> [What the task asks] Omit any picture, and return the remaining data exactly as written.

--- START OF Supplied records ---

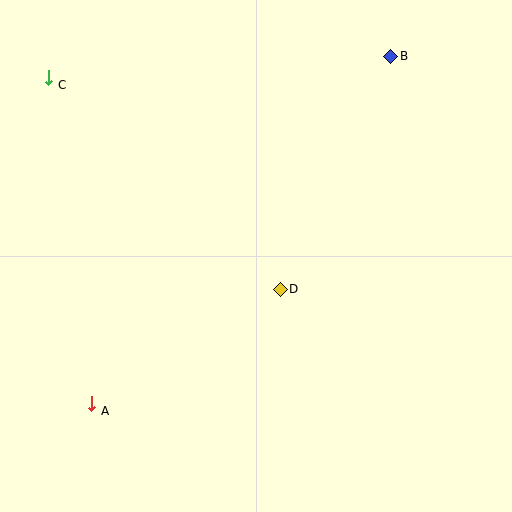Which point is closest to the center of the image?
Point D at (280, 289) is closest to the center.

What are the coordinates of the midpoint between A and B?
The midpoint between A and B is at (241, 233).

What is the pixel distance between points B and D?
The distance between B and D is 258 pixels.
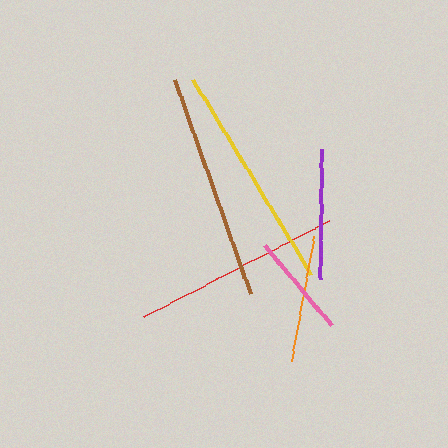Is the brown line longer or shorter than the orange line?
The brown line is longer than the orange line.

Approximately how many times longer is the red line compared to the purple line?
The red line is approximately 1.6 times the length of the purple line.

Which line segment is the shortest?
The pink line is the shortest at approximately 105 pixels.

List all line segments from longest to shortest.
From longest to shortest: yellow, brown and red (about equal), purple and orange (about equal), pink.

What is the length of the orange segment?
The orange segment is approximately 128 pixels long.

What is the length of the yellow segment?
The yellow segment is approximately 228 pixels long.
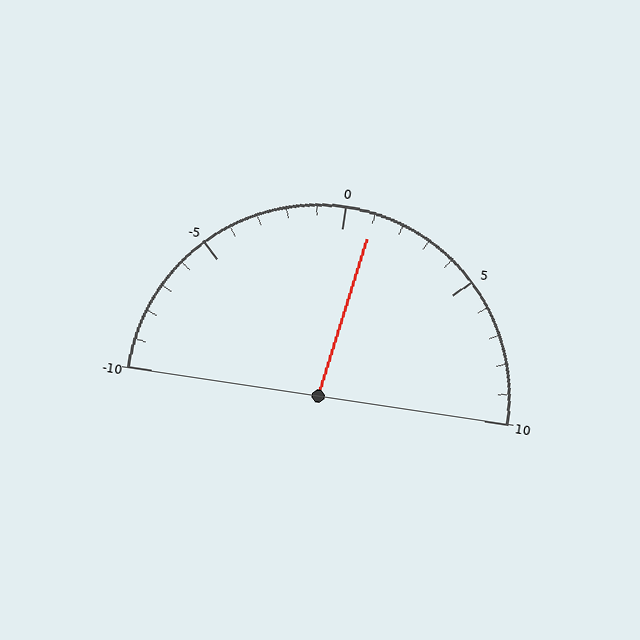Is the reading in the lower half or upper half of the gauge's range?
The reading is in the upper half of the range (-10 to 10).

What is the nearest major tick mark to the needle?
The nearest major tick mark is 0.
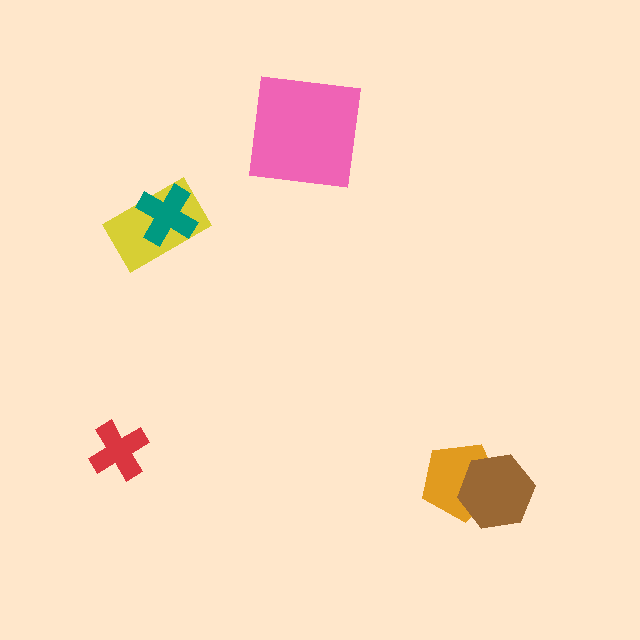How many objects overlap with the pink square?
0 objects overlap with the pink square.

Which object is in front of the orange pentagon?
The brown hexagon is in front of the orange pentagon.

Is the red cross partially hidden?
No, no other shape covers it.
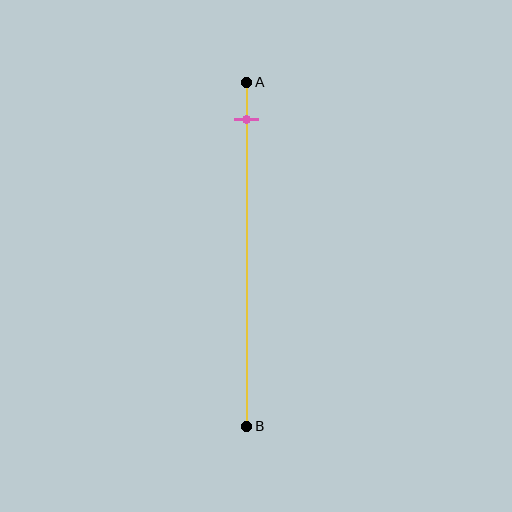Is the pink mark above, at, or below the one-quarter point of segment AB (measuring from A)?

--- END OF Supplied records ---

> [Expected answer]
Which point is closest to the center of the image?
Point D at (280, 289) is closest to the center.

What are the coordinates of the midpoint between A and B?
The midpoint between A and B is at (241, 233).

What is the pixel distance between points B and D?
The distance between B and D is 258 pixels.
Is the brown line longer or shorter than the orange line?
The brown line is longer than the orange line.

Approximately how many times longer is the red line compared to the purple line?
The red line is approximately 1.6 times the length of the purple line.

Which line segment is the shortest?
The pink line is the shortest at approximately 105 pixels.

List all line segments from longest to shortest.
From longest to shortest: yellow, brown and red (about equal), purple and orange (about equal), pink.

What is the length of the orange segment?
The orange segment is approximately 128 pixels long.

What is the length of the yellow segment?
The yellow segment is approximately 228 pixels long.
Is the reading in the lower half or upper half of the gauge's range?
The reading is in the upper half of the range (-10 to 10).

What is the nearest major tick mark to the needle?
The nearest major tick mark is 0.
How many objects overlap with the pink square?
0 objects overlap with the pink square.

Which object is in front of the orange pentagon?
The brown hexagon is in front of the orange pentagon.

Is the red cross partially hidden?
No, no other shape covers it.
Is the pink mark above, at, or below the one-quarter point of segment AB (measuring from A)?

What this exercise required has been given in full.